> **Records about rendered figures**

====

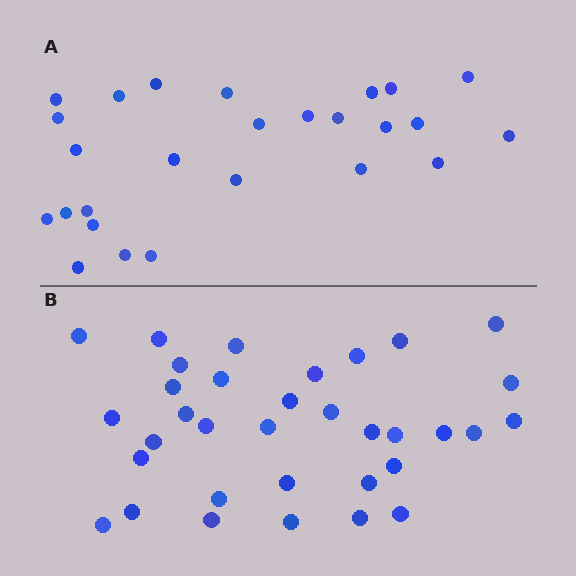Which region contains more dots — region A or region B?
Region B (the bottom region) has more dots.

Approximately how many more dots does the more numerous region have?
Region B has roughly 8 or so more dots than region A.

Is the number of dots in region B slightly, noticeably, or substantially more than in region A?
Region B has noticeably more, but not dramatically so. The ratio is roughly 1.3 to 1.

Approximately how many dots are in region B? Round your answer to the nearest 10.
About 30 dots. (The exact count is 34, which rounds to 30.)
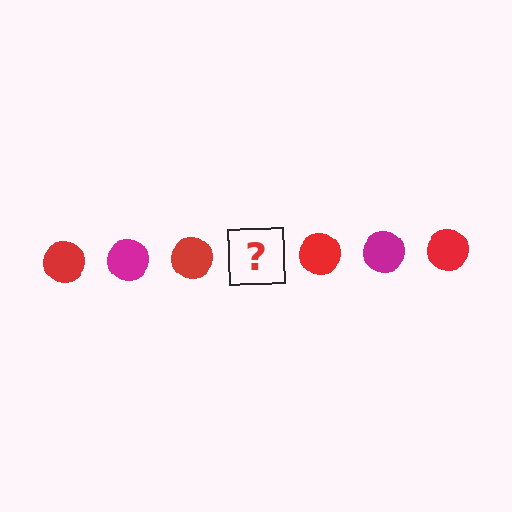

====

> **What the exercise asks**
Each entry above should be reproduced exactly, with the pictures removed.

> **Written answer**
Which region contains more dots — region A or region B?
Region B (the bottom region) has more dots.

Approximately how many more dots does the more numerous region have?
Region B has roughly 8 or so more dots than region A.

Is the number of dots in region B slightly, noticeably, or substantially more than in region A?
Region B has noticeably more, but not dramatically so. The ratio is roughly 1.3 to 1.

Approximately how many dots are in region B? Round your answer to the nearest 10.
About 30 dots. (The exact count is 34, which rounds to 30.)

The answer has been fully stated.